▶ [SHORT TASK] Quote exactly the lines from the one with "Of circles C" to the end of the data, both included; omit the pictures.

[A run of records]
<<<<

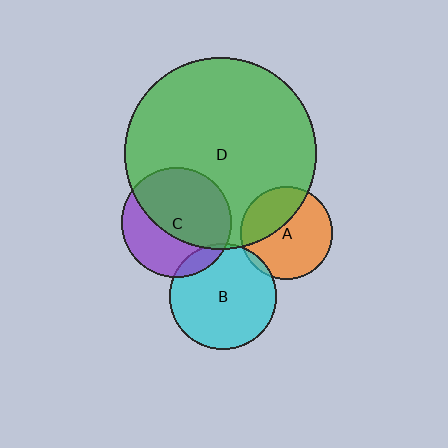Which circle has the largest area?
Circle D (green).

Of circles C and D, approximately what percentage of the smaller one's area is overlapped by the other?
Approximately 60%.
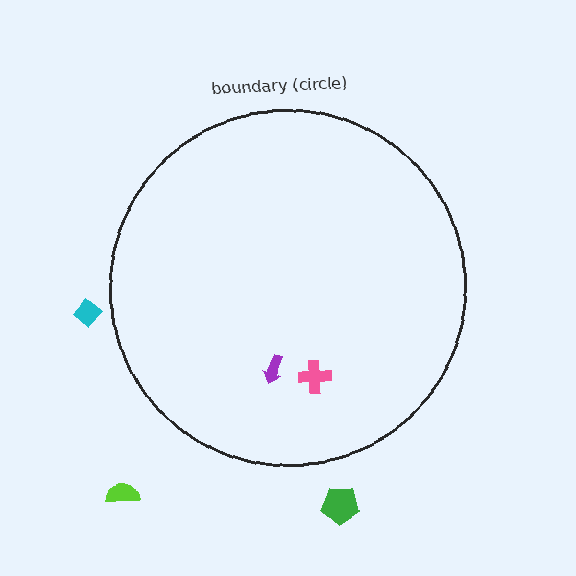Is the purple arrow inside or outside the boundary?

>>>>

▶ [RESULT FOR THIS TASK]
Of circles C and D, approximately what percentage of the smaller one's area is overlapped by the other?
Approximately 60%.
Is the purple arrow inside or outside the boundary?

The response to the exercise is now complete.